* Directions:
Reproduce every line of the material below, but drop the pictures.

* Dataset items:
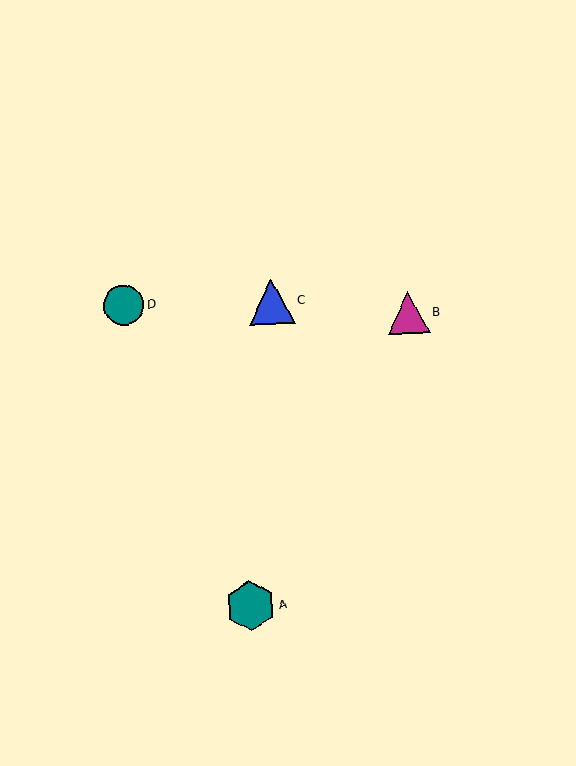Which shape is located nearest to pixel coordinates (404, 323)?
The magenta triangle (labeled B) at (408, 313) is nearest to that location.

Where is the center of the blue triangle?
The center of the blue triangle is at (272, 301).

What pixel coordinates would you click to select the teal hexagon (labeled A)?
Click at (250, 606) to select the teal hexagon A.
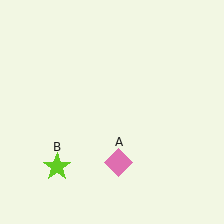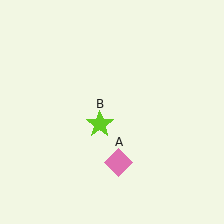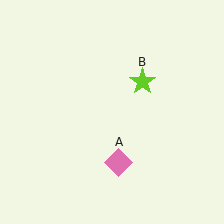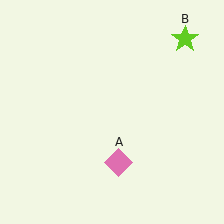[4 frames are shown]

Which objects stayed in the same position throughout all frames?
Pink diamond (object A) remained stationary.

* Exercise output:
Which shape is located nearest to pixel coordinates (404, 323)?
The magenta triangle (labeled B) at (408, 313) is nearest to that location.

Where is the center of the blue triangle?
The center of the blue triangle is at (272, 301).

What pixel coordinates would you click to select the teal hexagon (labeled A)?
Click at (250, 606) to select the teal hexagon A.
[4 frames are shown]

Which objects stayed in the same position throughout all frames?
Pink diamond (object A) remained stationary.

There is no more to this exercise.